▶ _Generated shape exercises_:
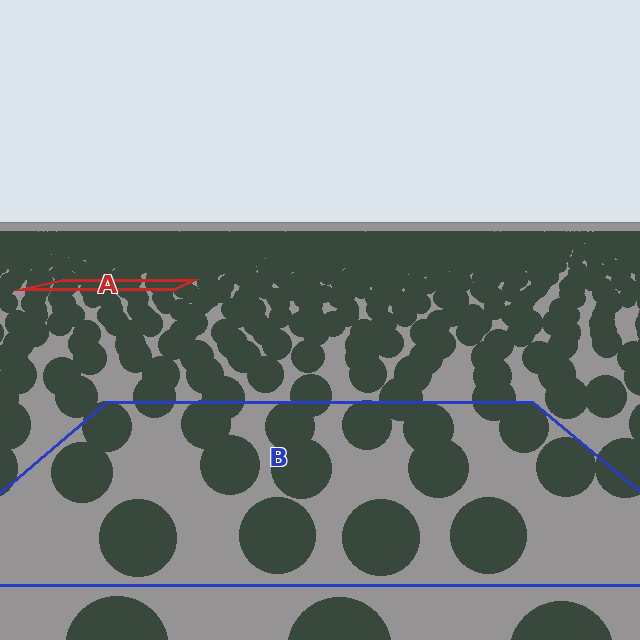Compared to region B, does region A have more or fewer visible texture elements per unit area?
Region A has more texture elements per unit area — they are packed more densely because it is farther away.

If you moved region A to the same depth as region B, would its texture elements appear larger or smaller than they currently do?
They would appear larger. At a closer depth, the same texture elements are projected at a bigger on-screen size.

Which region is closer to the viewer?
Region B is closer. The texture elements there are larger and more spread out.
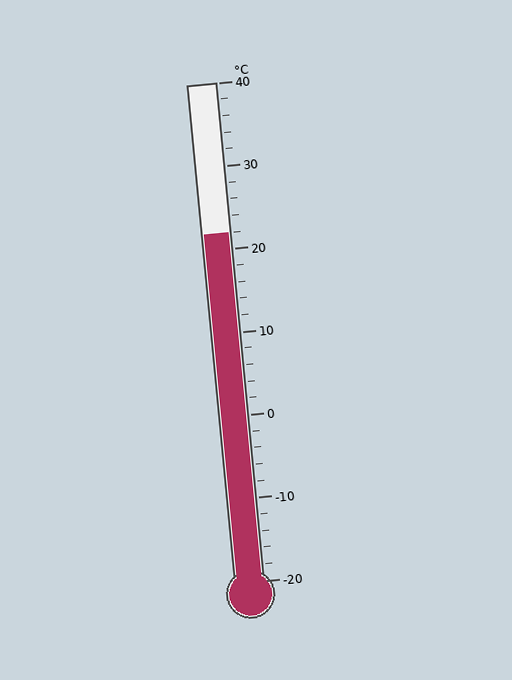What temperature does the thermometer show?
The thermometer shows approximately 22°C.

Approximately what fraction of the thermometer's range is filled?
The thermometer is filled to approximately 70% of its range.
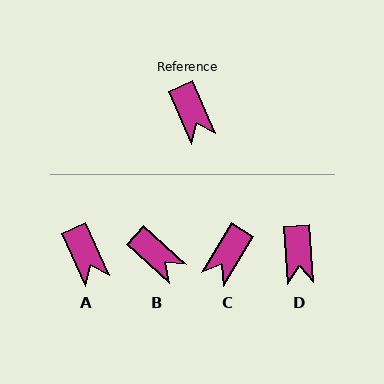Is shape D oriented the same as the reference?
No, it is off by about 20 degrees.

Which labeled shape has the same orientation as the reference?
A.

▶ _Exercise directions_:
Output each line exactly; omit every picture.

▶ _Solution for this problem_:
Compared to region B, does region A have more or fewer visible texture elements per unit area?
Region A has more texture elements per unit area — they are packed more densely because it is farther away.

If you moved region A to the same depth as region B, would its texture elements appear larger or smaller than they currently do?
They would appear larger. At a closer depth, the same texture elements are projected at a bigger on-screen size.

Which region is closer to the viewer?
Region B is closer. The texture elements there are larger and more spread out.
What temperature does the thermometer show?
The thermometer shows approximately 22°C.

Approximately what fraction of the thermometer's range is filled?
The thermometer is filled to approximately 70% of its range.
Is shape D oriented the same as the reference?
No, it is off by about 20 degrees.

Which labeled shape has the same orientation as the reference?
A.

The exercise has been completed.